Exercise task »
Print the lines starting at the line containing "About how many" and ending at the line containing "[4 frames are shown]", exactly and in full, without the pictures.

Task material »
········

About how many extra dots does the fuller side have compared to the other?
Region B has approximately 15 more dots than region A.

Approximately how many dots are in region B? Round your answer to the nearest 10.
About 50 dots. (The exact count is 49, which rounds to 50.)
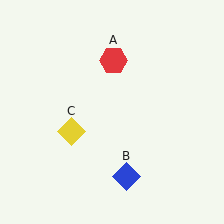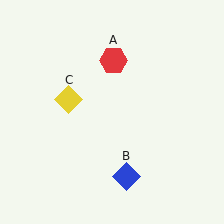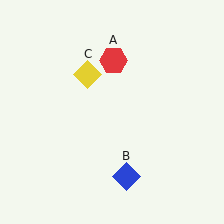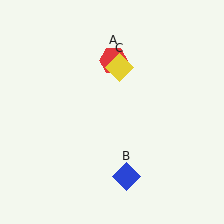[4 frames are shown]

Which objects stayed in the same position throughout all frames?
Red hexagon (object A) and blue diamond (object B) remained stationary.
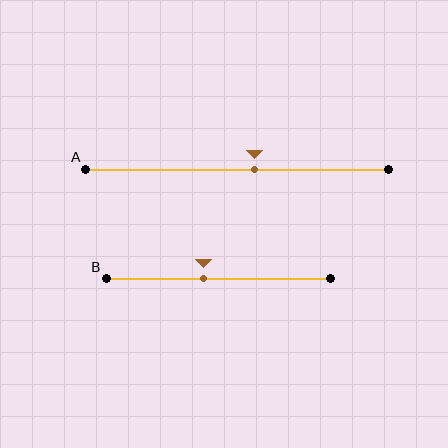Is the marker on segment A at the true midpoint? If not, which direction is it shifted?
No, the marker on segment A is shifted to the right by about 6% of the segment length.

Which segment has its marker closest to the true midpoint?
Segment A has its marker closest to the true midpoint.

········

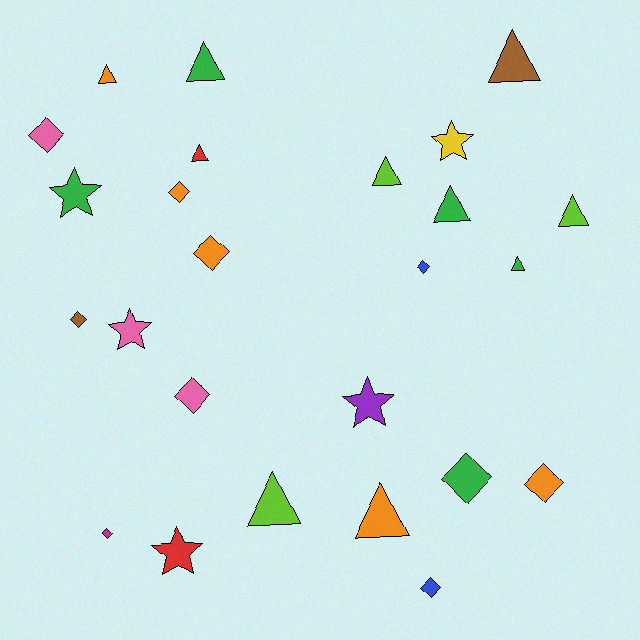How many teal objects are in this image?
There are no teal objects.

········

Worked answer »
About how many extra dots does the fuller side have compared to the other?
Region B has approximately 15 more dots than region A.

Approximately how many dots are in region B? Round your answer to the nearest 10.
About 50 dots. (The exact count is 49, which rounds to 50.)
[4 frames are shown]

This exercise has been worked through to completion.